Begin Extracted information
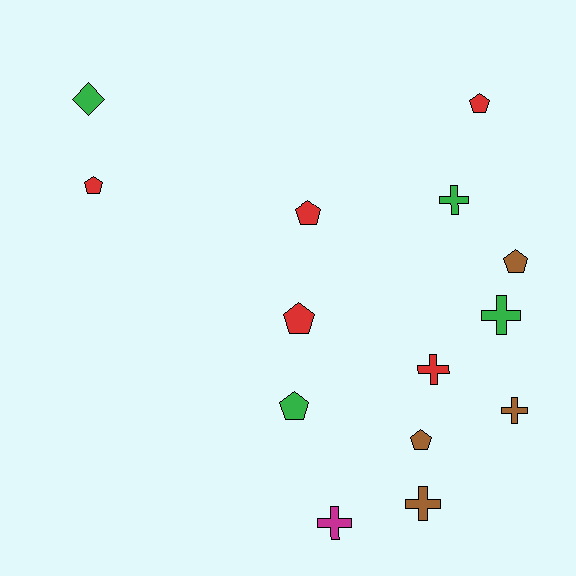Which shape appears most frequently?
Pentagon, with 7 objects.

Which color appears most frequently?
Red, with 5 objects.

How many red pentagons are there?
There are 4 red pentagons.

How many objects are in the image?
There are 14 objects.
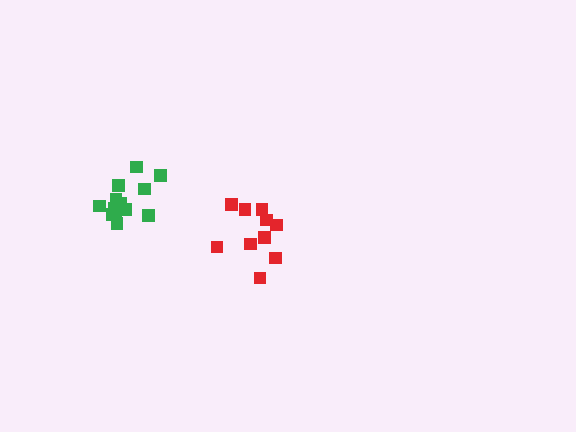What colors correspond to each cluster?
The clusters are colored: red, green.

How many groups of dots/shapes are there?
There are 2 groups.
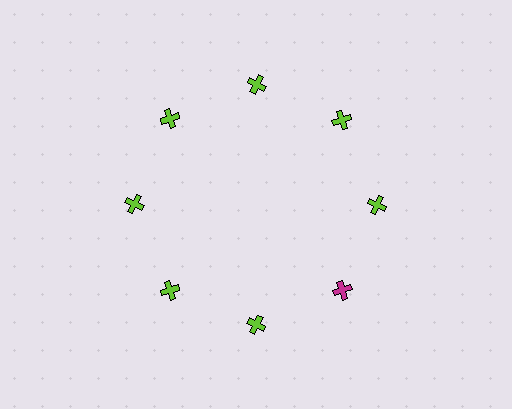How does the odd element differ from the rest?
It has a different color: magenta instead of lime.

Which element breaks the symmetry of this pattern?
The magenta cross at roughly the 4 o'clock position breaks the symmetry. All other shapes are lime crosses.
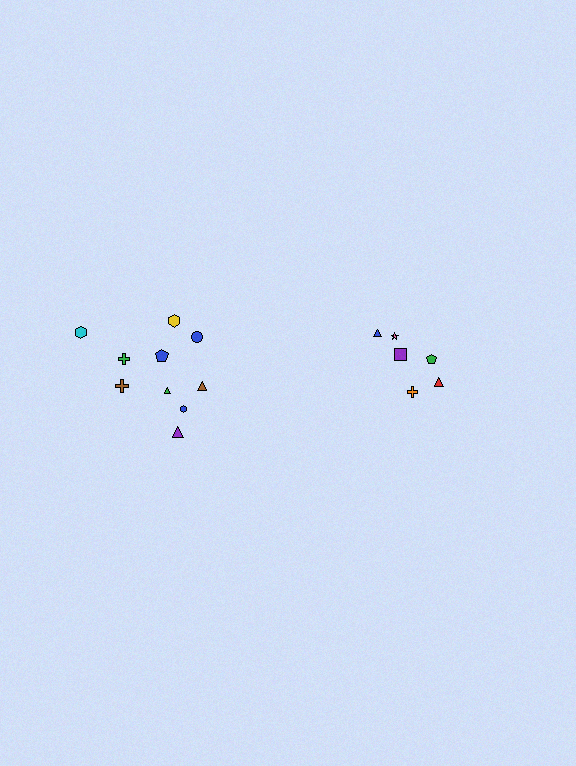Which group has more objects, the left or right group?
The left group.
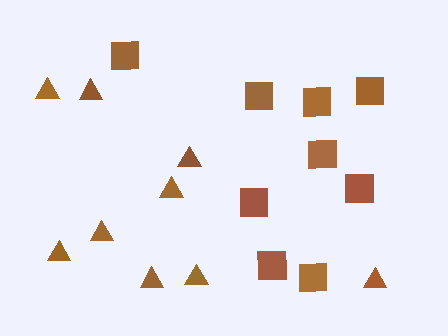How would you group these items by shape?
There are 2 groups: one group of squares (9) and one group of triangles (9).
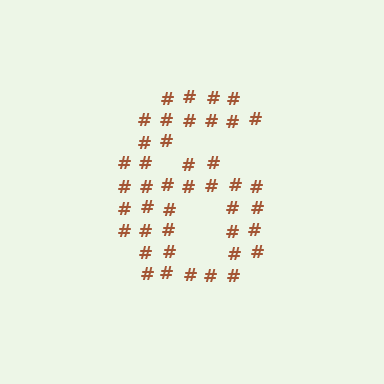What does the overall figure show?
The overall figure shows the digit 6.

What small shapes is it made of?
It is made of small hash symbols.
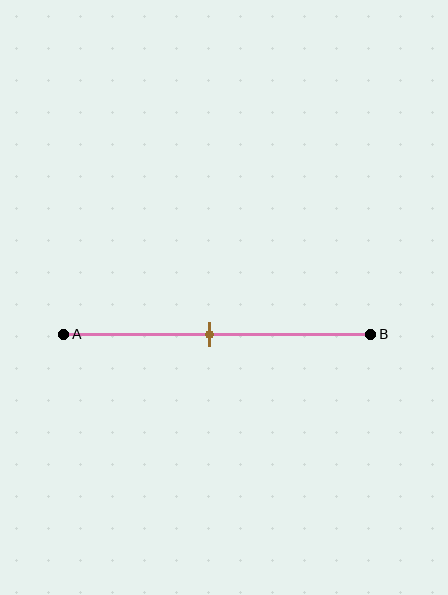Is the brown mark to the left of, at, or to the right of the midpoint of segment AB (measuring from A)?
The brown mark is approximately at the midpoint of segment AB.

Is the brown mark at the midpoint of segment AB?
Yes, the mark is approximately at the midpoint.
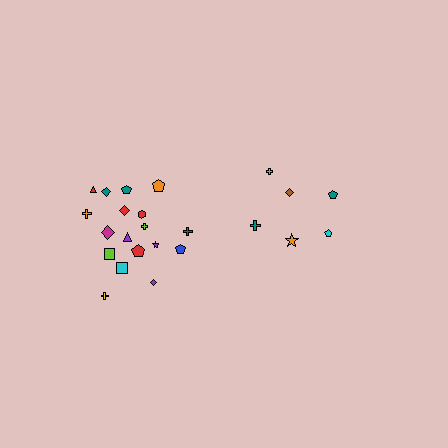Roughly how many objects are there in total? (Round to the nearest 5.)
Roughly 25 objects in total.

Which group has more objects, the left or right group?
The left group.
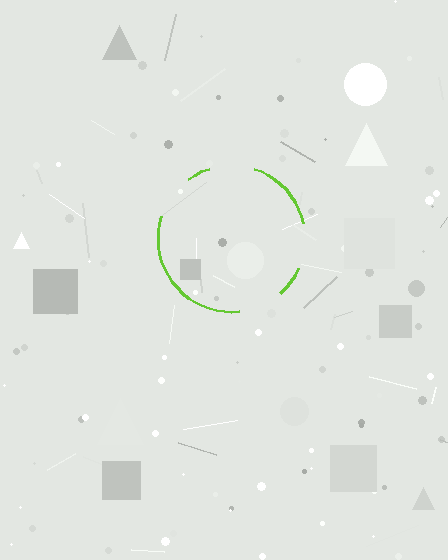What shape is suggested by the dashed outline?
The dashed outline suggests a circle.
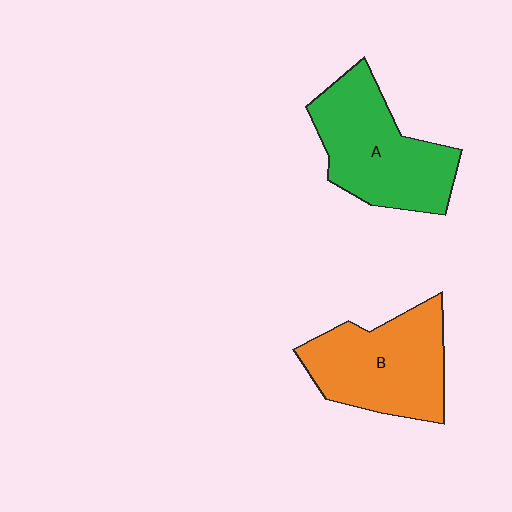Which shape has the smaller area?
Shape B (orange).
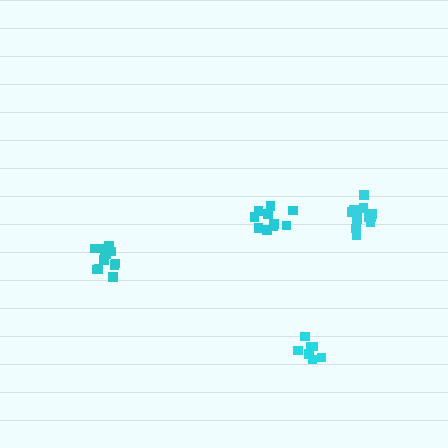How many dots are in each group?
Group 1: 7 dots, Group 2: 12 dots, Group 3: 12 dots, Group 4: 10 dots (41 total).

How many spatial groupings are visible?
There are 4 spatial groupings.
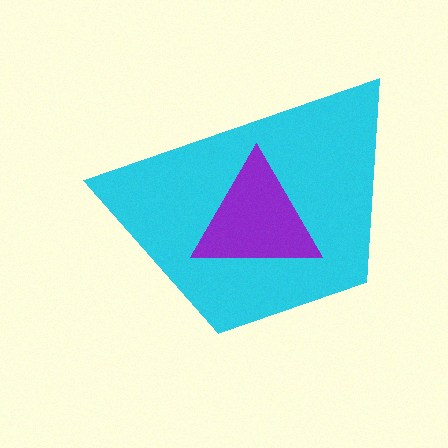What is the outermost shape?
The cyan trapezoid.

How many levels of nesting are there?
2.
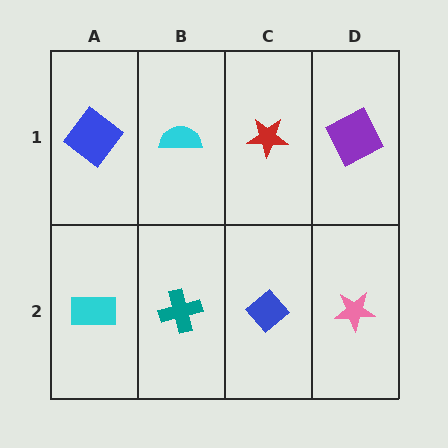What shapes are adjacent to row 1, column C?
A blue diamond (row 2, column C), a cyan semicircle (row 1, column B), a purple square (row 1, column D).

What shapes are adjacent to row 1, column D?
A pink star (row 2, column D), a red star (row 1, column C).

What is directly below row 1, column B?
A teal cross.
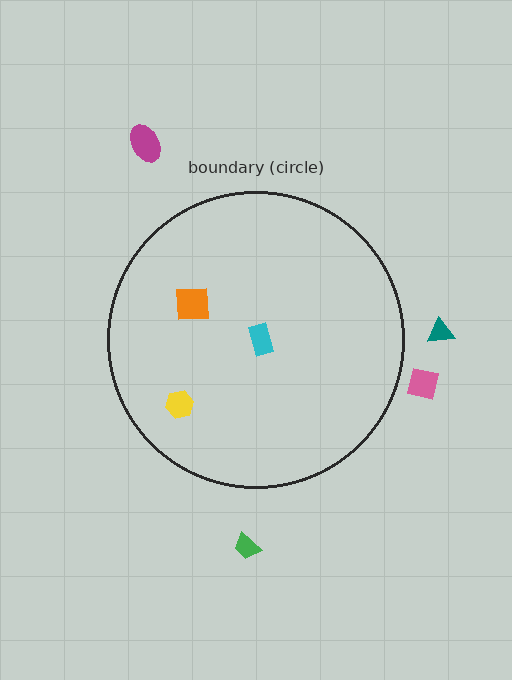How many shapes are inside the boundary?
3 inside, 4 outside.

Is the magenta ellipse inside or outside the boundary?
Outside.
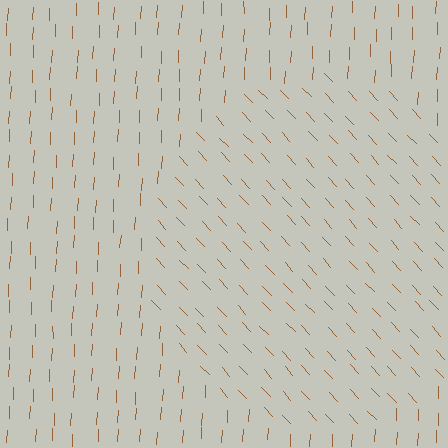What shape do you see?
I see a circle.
End Extracted information
▸ **Direction**: All of the records need repeating exactly, except for the pictures.

▸ **Exercise answer**:
Which shape appears most frequently?
Pentagon, with 7 objects.

Which color appears most frequently?
Red, with 5 objects.

How many red pentagons are there?
There are 4 red pentagons.

How many objects are in the image?
There are 14 objects.
What colors correspond to each cluster?
The clusters are colored: red, green.

How many groups of dots/shapes are there?
There are 2 groups.
How does the odd element differ from the rest?
It has a different color: magenta instead of lime.

Which element breaks the symmetry of this pattern?
The magenta cross at roughly the 4 o'clock position breaks the symmetry. All other shapes are lime crosses.
Which group has more objects, the left or right group?
The left group.
How would you group these items by shape?
There are 2 groups: one group of squares (9) and one group of triangles (9).
What does the overall figure show?
The overall figure shows the digit 6.

What small shapes is it made of?
It is made of small hash symbols.
Is the brown mark to the left of, at, or to the right of the midpoint of segment AB (measuring from A)?
The brown mark is approximately at the midpoint of segment AB.

Is the brown mark at the midpoint of segment AB?
Yes, the mark is approximately at the midpoint.
Roughly how many objects are there in total? (Round to the nearest 5.)
Roughly 25 objects in total.

Which group has more objects, the left or right group?
The left group.
What shape is suggested by the dashed outline?
The dashed outline suggests a circle.
Which shape has the smaller area?
Shape B (orange).
How many dots are in each group?
Group 1: 7 dots, Group 2: 12 dots, Group 3: 12 dots, Group 4: 10 dots (41 total).

How many spatial groupings are visible?
There are 4 spatial groupings.
What is the outermost shape?
The cyan trapezoid.

How many levels of nesting are there?
2.
What shapes are adjacent to row 1, column C?
A blue diamond (row 2, column C), a cyan semicircle (row 1, column B), a purple square (row 1, column D).

What shapes are adjacent to row 1, column D?
A pink star (row 2, column D), a red star (row 1, column C).

What is directly below row 1, column B?
A teal cross.
How many shapes are inside the boundary?
3 inside, 4 outside.

Is the magenta ellipse inside or outside the boundary?
Outside.
What shape do you see?
I see a circle.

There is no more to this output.